[WORK TO COMPLETE] Pictures excluded, retype the lines from the one containing "What value does" through the last line of the data below, both included.

[LISTED RECORDS]

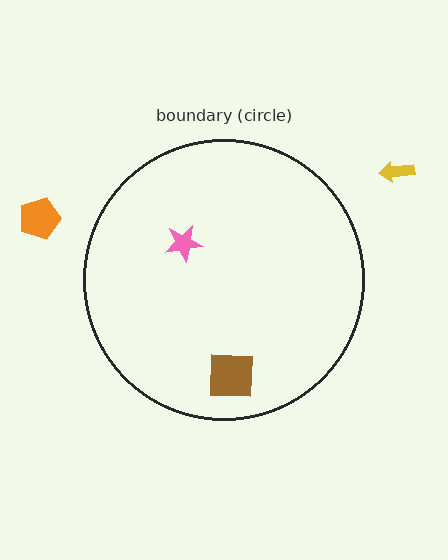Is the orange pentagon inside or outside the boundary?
Outside.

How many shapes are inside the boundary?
2 inside, 2 outside.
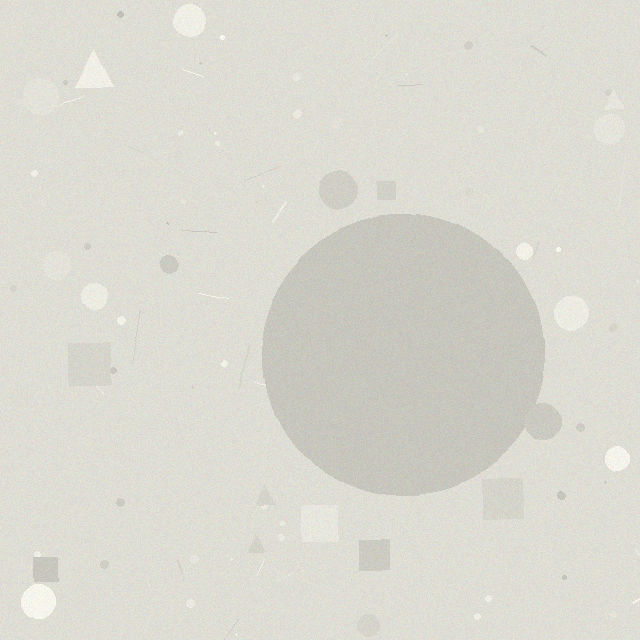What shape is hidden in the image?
A circle is hidden in the image.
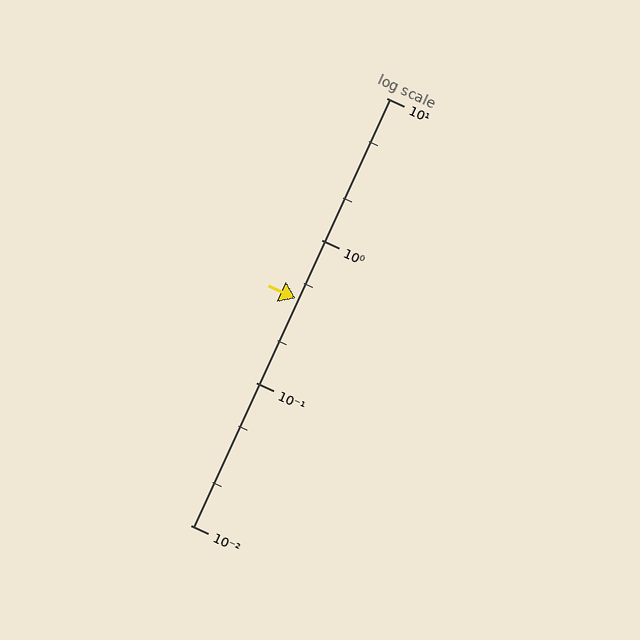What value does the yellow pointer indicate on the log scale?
The pointer indicates approximately 0.39.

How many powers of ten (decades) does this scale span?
The scale spans 3 decades, from 0.01 to 10.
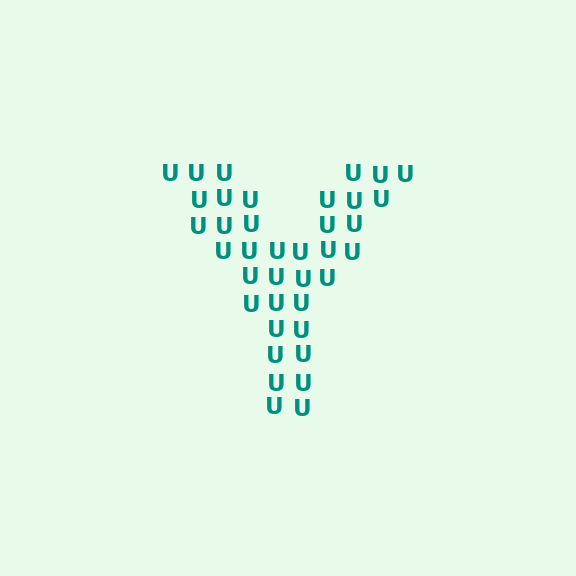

[EXERCISE RESULT]
What value does the yellow pointer indicate on the log scale?
The pointer indicates approximately 0.39.

How many powers of ten (decades) does this scale span?
The scale spans 3 decades, from 0.01 to 10.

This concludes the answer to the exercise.